── Material shown ──
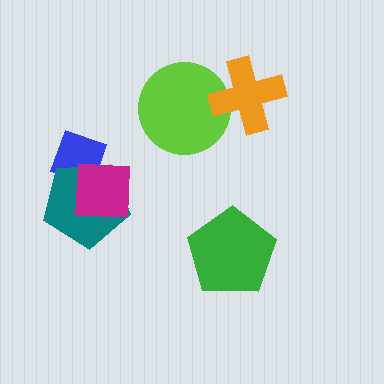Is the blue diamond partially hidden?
Yes, it is partially covered by another shape.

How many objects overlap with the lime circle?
1 object overlaps with the lime circle.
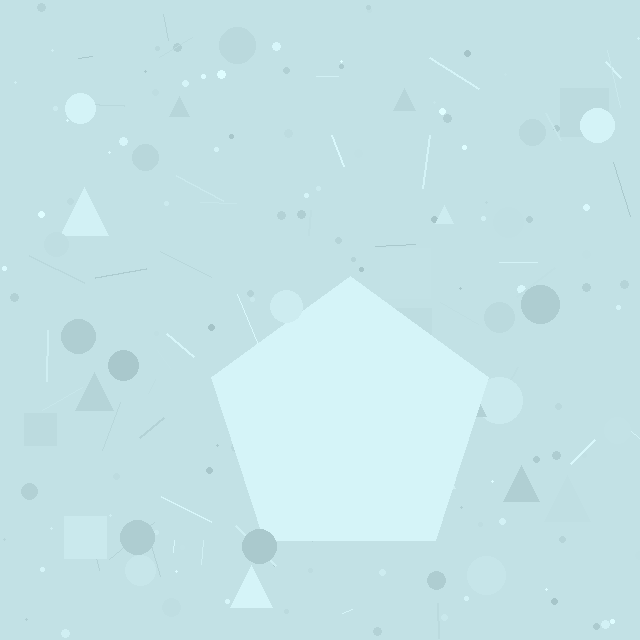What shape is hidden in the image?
A pentagon is hidden in the image.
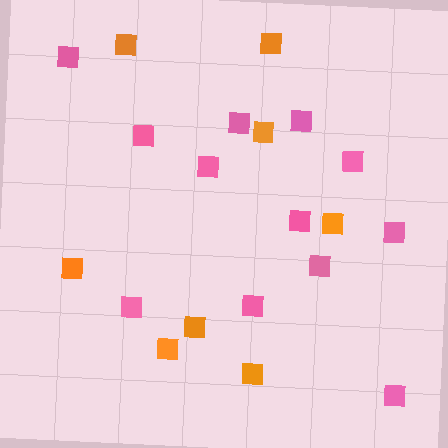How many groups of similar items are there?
There are 2 groups: one group of orange squares (8) and one group of pink squares (12).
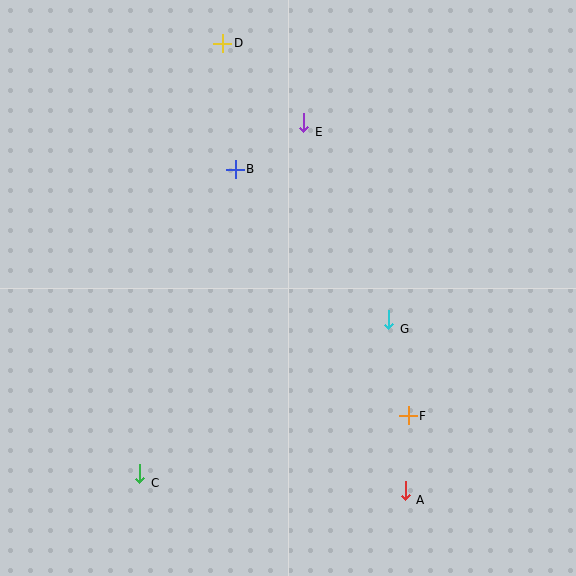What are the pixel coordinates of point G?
Point G is at (389, 329).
───
**Brief**
Omit the pictures and output all of the other material exactly.

**Solved problem**
Is the blue diamond partially hidden?
Yes, it is partially covered by another shape.

How many objects overlap with the lime circle?
1 object overlaps with the lime circle.
What shape is hidden in the image?
A pentagon is hidden in the image.
How many groups of similar items are there?
There are 2 groups: one group of orange squares (8) and one group of pink squares (12).
What are the pixel coordinates of point G?
Point G is at (389, 329).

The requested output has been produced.